_TRY IT_
Starting at the line that contains "What colors correspond to each cluster?", write out each line exactly through the last one in the material below, and nothing more; omit all pictures.

--- MATERIAL SUPPLIED ---

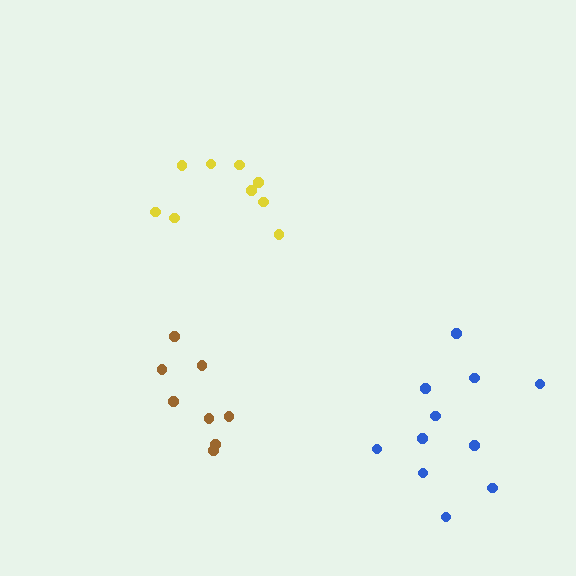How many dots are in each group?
Group 1: 9 dots, Group 2: 11 dots, Group 3: 8 dots (28 total).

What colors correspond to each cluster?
The clusters are colored: yellow, blue, brown.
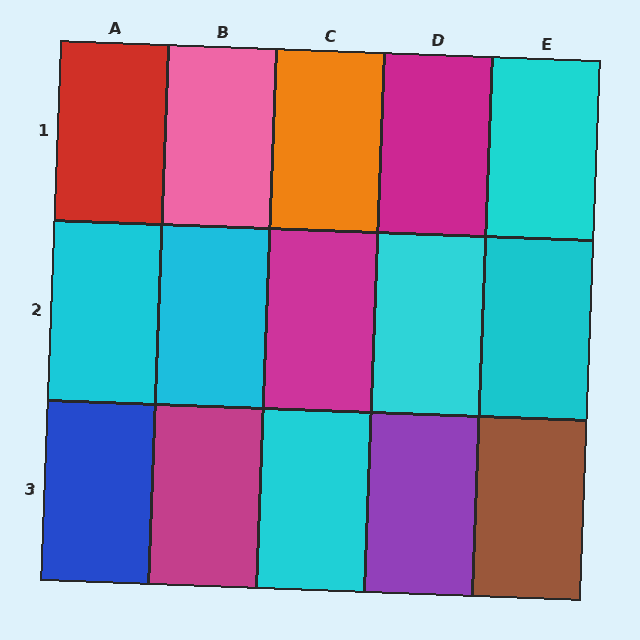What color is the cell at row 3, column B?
Magenta.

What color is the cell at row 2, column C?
Magenta.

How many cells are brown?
1 cell is brown.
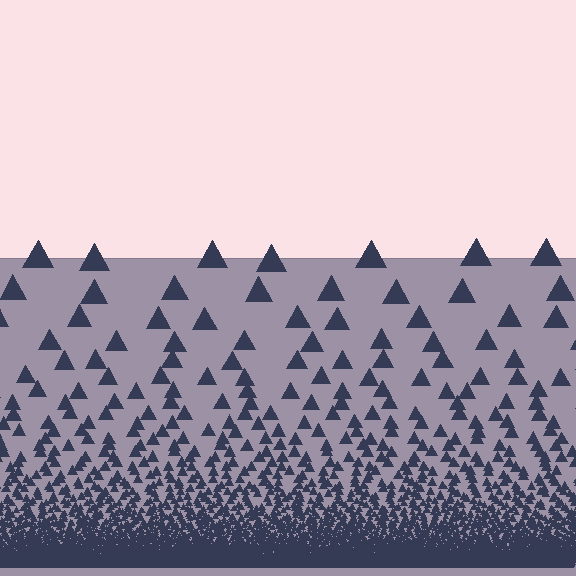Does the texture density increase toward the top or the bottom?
Density increases toward the bottom.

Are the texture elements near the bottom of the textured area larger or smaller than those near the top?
Smaller. The gradient is inverted — elements near the bottom are smaller and denser.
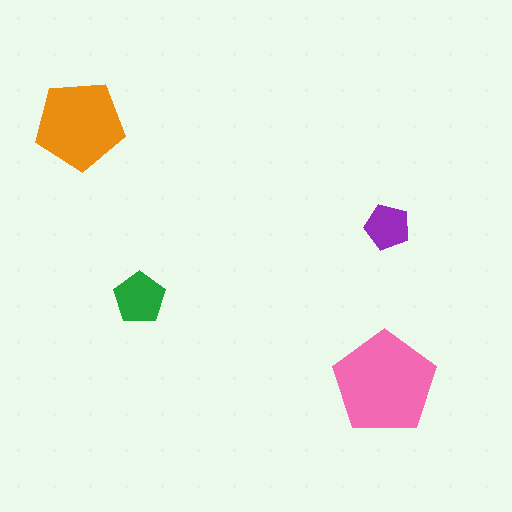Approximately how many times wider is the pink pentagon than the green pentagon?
About 2 times wider.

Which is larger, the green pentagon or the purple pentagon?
The green one.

---

_REPLY TO THE TASK_
What colors correspond to each cluster?
The clusters are colored: yellow, blue, brown.
What color is the cell at row 3, column B?
Magenta.

What color is the cell at row 2, column C?
Magenta.

How many cells are brown?
1 cell is brown.
Does the texture density increase toward the top or the bottom?
Density increases toward the bottom.

Are the texture elements near the bottom of the textured area larger or smaller than those near the top?
Smaller. The gradient is inverted — elements near the bottom are smaller and denser.
Approximately how many times wider is the pink pentagon than the green pentagon?
About 2 times wider.

Which is larger, the green pentagon or the purple pentagon?
The green one.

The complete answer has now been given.